- **Written request**
Word for word, copy all the data and drop the pictures.

╭──

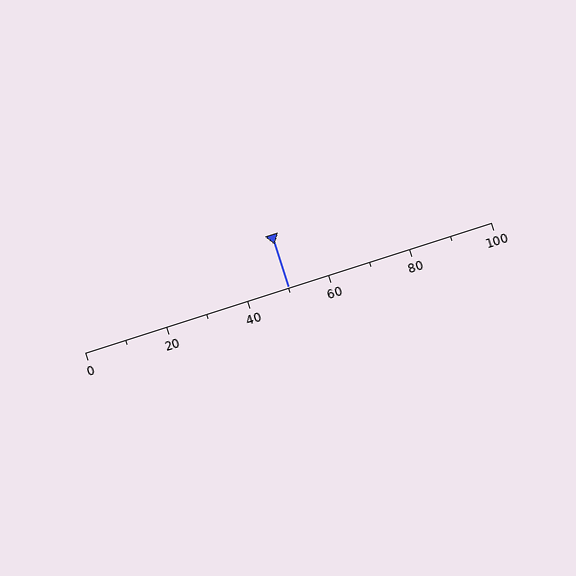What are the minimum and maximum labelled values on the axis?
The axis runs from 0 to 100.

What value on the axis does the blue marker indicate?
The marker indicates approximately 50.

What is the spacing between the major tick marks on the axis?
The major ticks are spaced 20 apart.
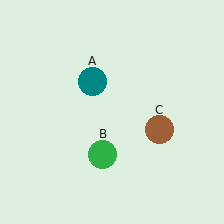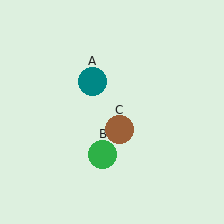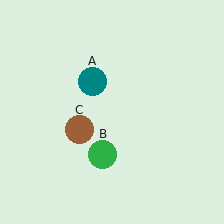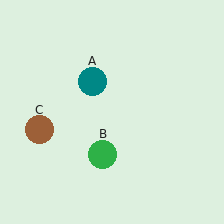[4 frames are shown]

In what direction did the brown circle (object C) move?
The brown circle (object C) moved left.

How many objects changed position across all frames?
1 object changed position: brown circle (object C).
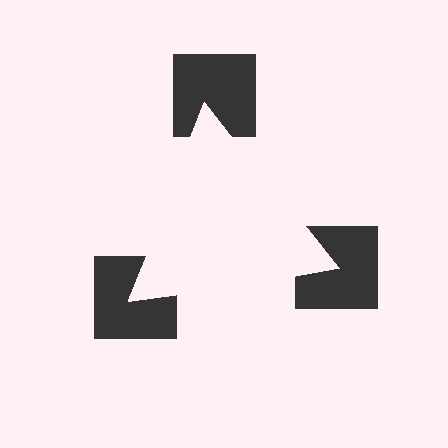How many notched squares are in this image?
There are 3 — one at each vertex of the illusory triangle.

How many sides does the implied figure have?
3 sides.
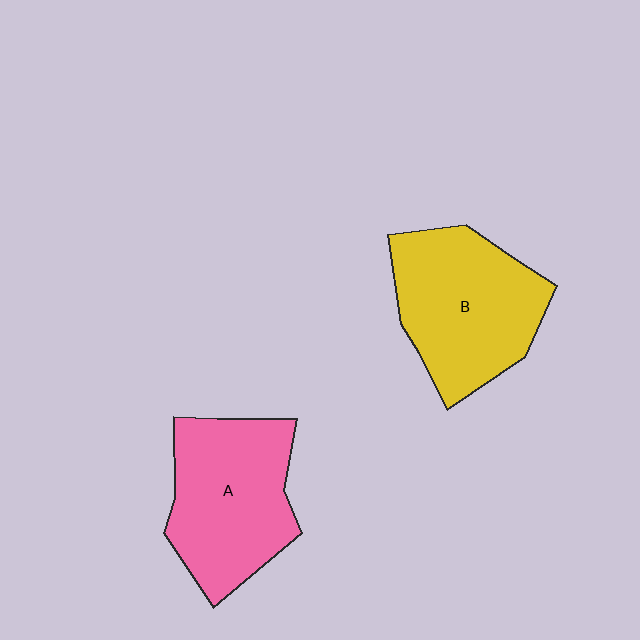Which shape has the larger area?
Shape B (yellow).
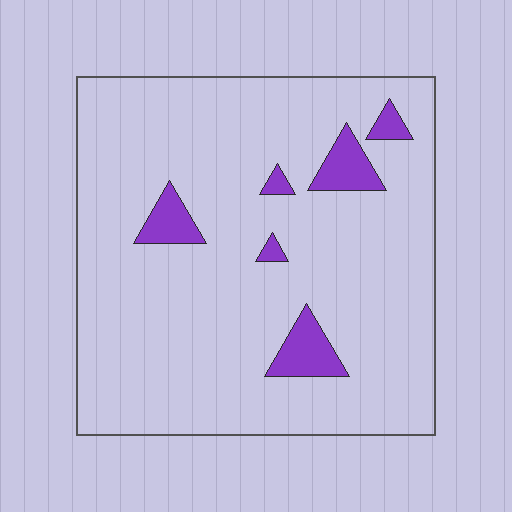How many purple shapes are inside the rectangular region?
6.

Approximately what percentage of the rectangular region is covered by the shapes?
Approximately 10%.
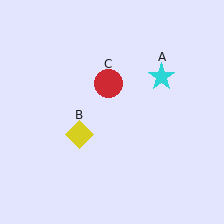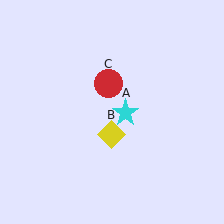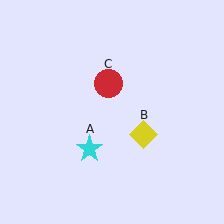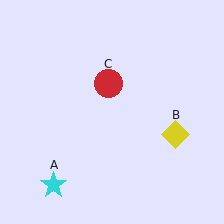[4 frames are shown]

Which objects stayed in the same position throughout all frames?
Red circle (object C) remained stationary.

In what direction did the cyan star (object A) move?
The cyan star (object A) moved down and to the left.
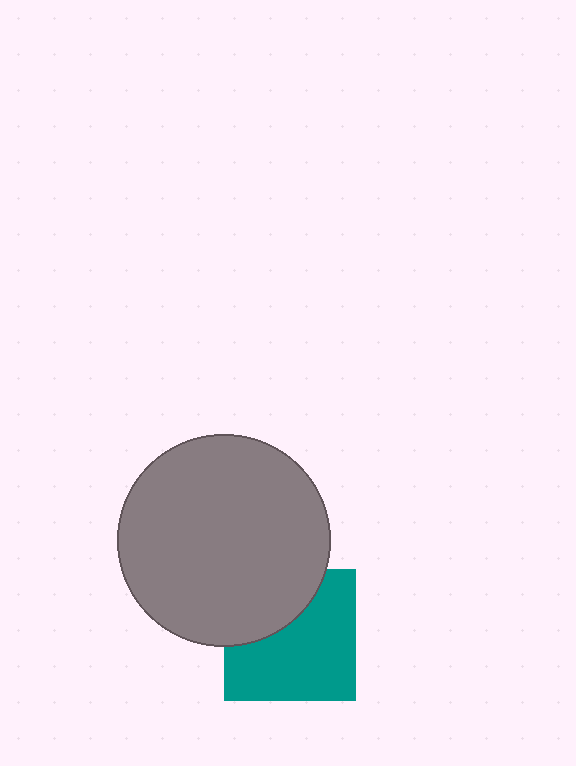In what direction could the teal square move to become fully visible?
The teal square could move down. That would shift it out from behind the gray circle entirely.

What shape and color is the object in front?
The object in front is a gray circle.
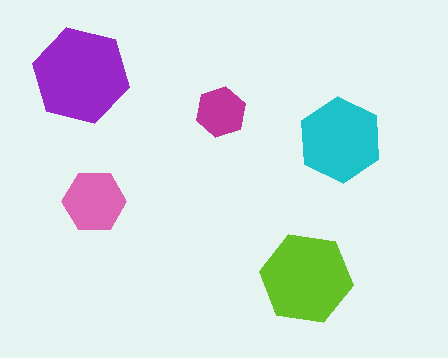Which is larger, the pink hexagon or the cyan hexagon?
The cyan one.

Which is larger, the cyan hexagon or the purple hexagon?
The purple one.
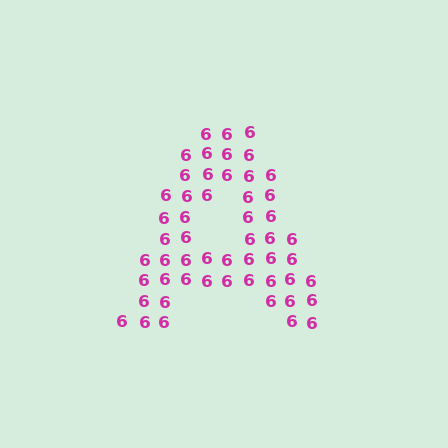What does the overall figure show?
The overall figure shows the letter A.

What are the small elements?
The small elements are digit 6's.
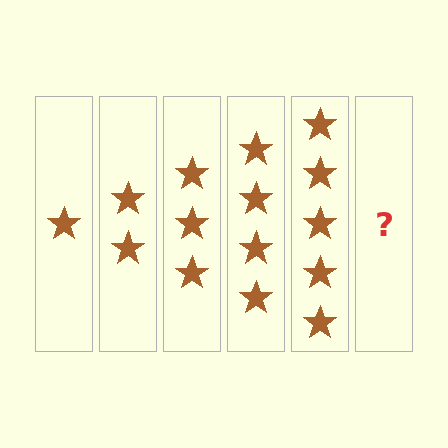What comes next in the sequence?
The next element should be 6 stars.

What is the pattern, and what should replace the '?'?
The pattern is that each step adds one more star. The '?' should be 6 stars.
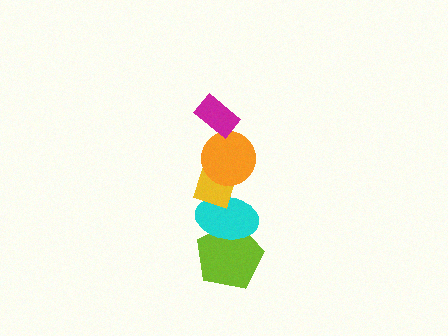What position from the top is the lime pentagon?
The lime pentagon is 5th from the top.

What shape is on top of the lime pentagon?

╰──

- **Answer below**
What are the minimum and maximum labelled values on the axis?
The axis runs from 0 to 100.

What value on the axis does the blue marker indicate?
The marker indicates approximately 50.

What is the spacing between the major tick marks on the axis?
The major ticks are spaced 20 apart.
[4 frames are shown]

In what direction did the brown circle (object C) move?
The brown circle (object C) moved left.

How many objects changed position across all frames?
1 object changed position: brown circle (object C).
How many notched squares are in this image?
There are 3 — one at each vertex of the illusory triangle.

How many sides does the implied figure have?
3 sides.
Which shape has the larger area?
Shape B (yellow).
How many purple shapes are inside the rectangular region?
6.

Approximately what percentage of the rectangular region is covered by the shapes?
Approximately 10%.
[4 frames are shown]

Which objects stayed in the same position throughout all frames?
Red circle (object C) remained stationary.

In what direction did the cyan star (object A) move?
The cyan star (object A) moved down and to the left.
In what direction could the teal square move to become fully visible?
The teal square could move down. That would shift it out from behind the gray circle entirely.

What shape and color is the object in front?
The object in front is a gray circle.
Which is larger, the pink hexagon or the cyan hexagon?
The cyan one.

Which is larger, the cyan hexagon or the purple hexagon?
The purple one.
What does the overall figure show?
The overall figure shows the letter A.

What are the small elements?
The small elements are digit 6's.
What comes next in the sequence?
The next element should be 6 stars.

What is the pattern, and what should replace the '?'?
The pattern is that each step adds one more star. The '?' should be 6 stars.
What position from the top is the lime pentagon?
The lime pentagon is 5th from the top.

What shape is on top of the lime pentagon?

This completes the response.